EXERCISE AIM: Below are entries. Copy exactly the lines running from the line that holds "Approximately what percentage" to the line that holds "How many teal", with both ends included.

## BEGIN

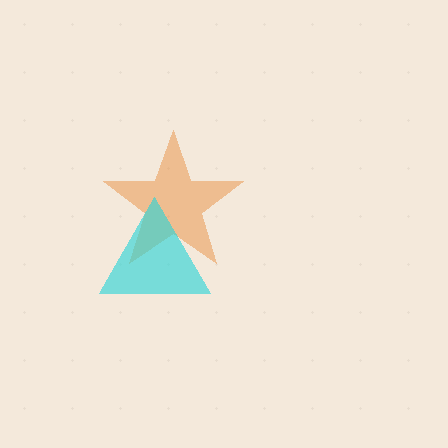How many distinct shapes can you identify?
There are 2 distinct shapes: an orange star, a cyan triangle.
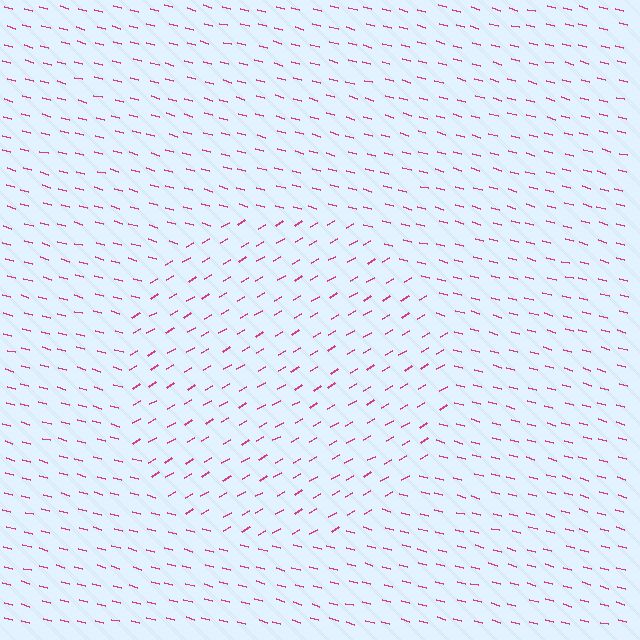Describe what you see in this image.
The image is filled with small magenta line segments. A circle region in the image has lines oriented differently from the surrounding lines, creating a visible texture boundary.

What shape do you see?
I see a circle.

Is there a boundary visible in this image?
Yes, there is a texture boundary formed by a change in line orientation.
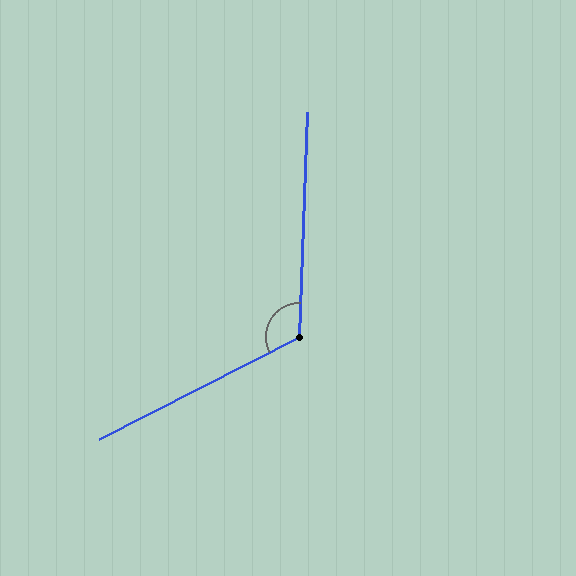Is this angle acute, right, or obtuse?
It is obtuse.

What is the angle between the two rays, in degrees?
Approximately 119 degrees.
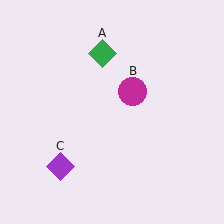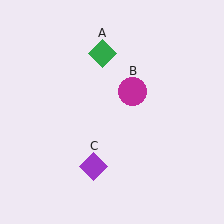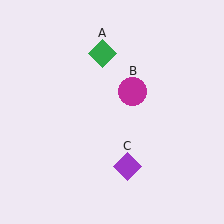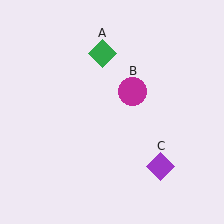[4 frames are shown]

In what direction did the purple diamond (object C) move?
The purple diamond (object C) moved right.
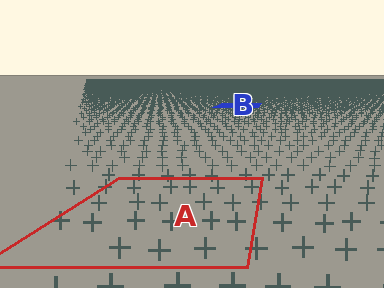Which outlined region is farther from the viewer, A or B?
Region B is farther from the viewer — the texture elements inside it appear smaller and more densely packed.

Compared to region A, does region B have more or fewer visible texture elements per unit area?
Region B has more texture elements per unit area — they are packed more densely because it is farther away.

## END
## BEGIN

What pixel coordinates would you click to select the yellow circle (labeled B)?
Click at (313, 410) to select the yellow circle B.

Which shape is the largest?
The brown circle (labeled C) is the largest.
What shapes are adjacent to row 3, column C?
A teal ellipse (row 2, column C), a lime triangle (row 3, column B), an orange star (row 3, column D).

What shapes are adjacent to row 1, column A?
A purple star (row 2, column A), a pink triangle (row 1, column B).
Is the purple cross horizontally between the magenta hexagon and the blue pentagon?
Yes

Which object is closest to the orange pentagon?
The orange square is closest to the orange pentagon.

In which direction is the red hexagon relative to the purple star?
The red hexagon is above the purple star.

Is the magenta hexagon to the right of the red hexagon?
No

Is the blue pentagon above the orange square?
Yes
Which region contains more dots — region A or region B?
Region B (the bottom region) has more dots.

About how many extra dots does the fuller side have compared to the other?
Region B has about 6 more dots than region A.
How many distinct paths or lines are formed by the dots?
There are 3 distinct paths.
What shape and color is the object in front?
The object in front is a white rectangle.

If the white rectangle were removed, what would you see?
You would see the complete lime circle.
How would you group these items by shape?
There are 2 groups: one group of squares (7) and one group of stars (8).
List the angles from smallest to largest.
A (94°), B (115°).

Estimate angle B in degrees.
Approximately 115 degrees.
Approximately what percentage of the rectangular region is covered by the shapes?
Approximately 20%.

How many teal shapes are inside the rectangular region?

## END

FINISHED TASK:
Approximately what percentage of the rectangular region is covered by the shapes?
Approximately 20%.

How many teal shapes are inside the rectangular region?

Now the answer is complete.